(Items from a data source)
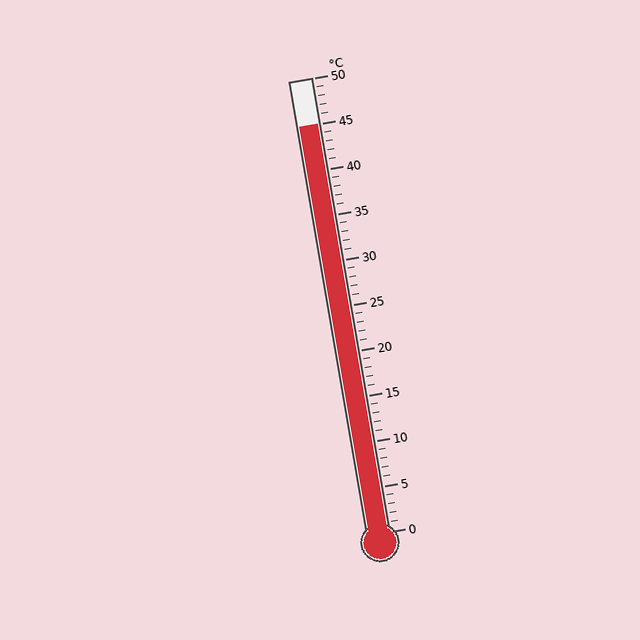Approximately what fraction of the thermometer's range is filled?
The thermometer is filled to approximately 90% of its range.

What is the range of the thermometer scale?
The thermometer scale ranges from 0°C to 50°C.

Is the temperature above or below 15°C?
The temperature is above 15°C.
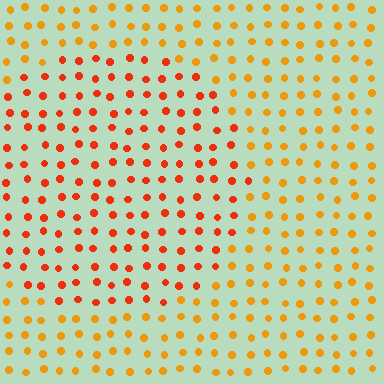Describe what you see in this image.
The image is filled with small orange elements in a uniform arrangement. A circle-shaped region is visible where the elements are tinted to a slightly different hue, forming a subtle color boundary.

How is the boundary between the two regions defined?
The boundary is defined purely by a slight shift in hue (about 29 degrees). Spacing, size, and orientation are identical on both sides.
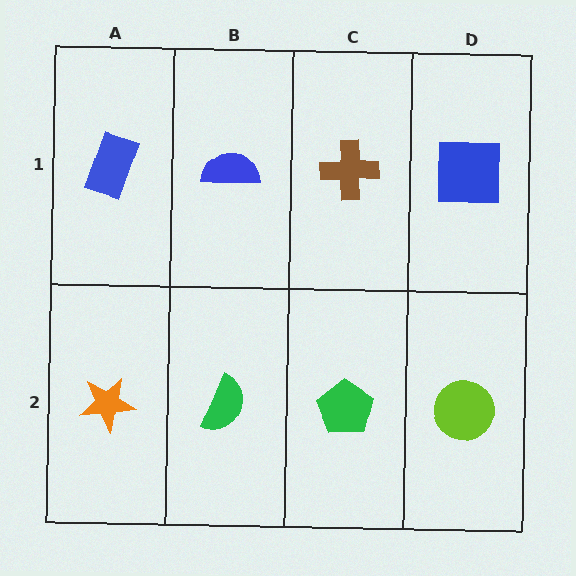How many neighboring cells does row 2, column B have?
3.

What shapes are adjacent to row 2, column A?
A blue rectangle (row 1, column A), a green semicircle (row 2, column B).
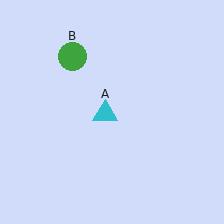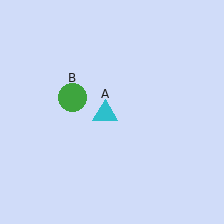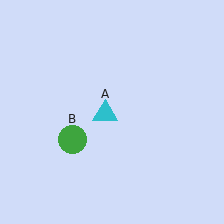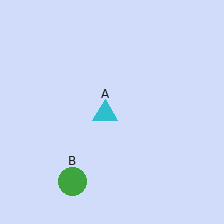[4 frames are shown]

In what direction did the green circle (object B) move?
The green circle (object B) moved down.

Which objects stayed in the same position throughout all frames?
Cyan triangle (object A) remained stationary.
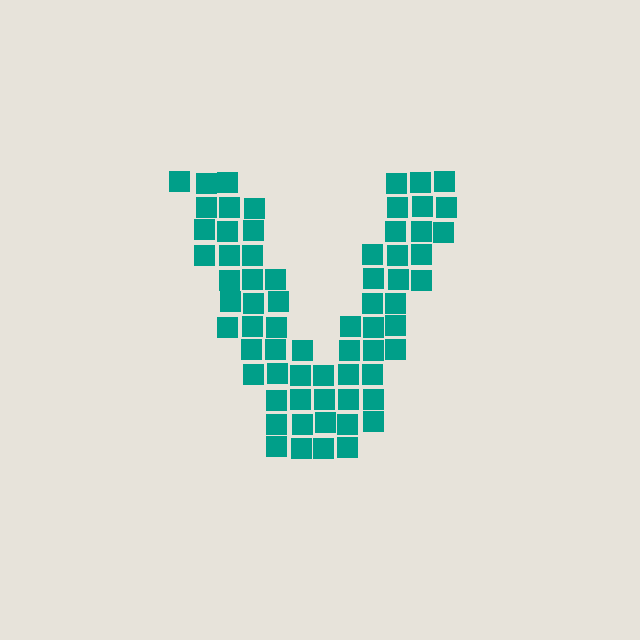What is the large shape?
The large shape is the letter V.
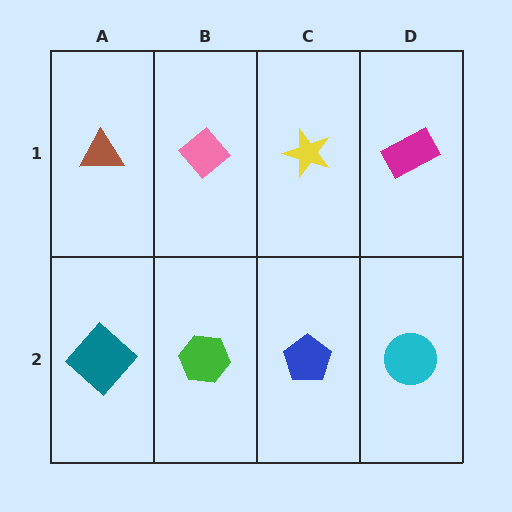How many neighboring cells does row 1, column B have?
3.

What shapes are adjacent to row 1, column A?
A teal diamond (row 2, column A), a pink diamond (row 1, column B).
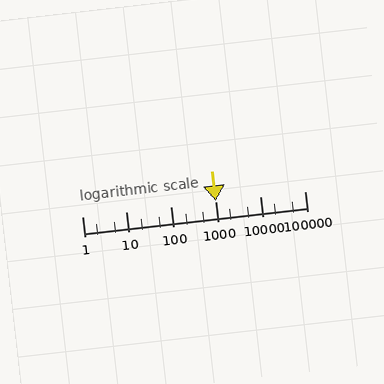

* **Problem requirements**: The copy you write out must match the entries word for word, minus their pictures.

* **Expected output**:
Approximately what fraction of the thermometer's range is filled?
The thermometer is filled to approximately 90% of its range.

What is the range of the thermometer scale?
The thermometer scale ranges from 0°C to 50°C.

Is the temperature above or below 15°C?
The temperature is above 15°C.
Describe what you see in this image.
The image is filled with small orange elements in a uniform arrangement. A circle-shaped region is visible where the elements are tinted to a slightly different hue, forming a subtle color boundary.

How is the boundary between the two regions defined?
The boundary is defined purely by a slight shift in hue (about 29 degrees). Spacing, size, and orientation are identical on both sides.
How many neighboring cells does row 2, column B have?
3.

What shapes are adjacent to row 2, column A?
A blue rectangle (row 1, column A), a green semicircle (row 2, column B).
[4 frames are shown]

In what direction did the green circle (object B) move?
The green circle (object B) moved down.

Which objects stayed in the same position throughout all frames?
Cyan triangle (object A) remained stationary.
What is the large shape?
The large shape is the letter V.
How many neighboring cells does row 1, column B have?
3.

What shapes are adjacent to row 1, column A?
A teal diamond (row 2, column A), a pink diamond (row 1, column B).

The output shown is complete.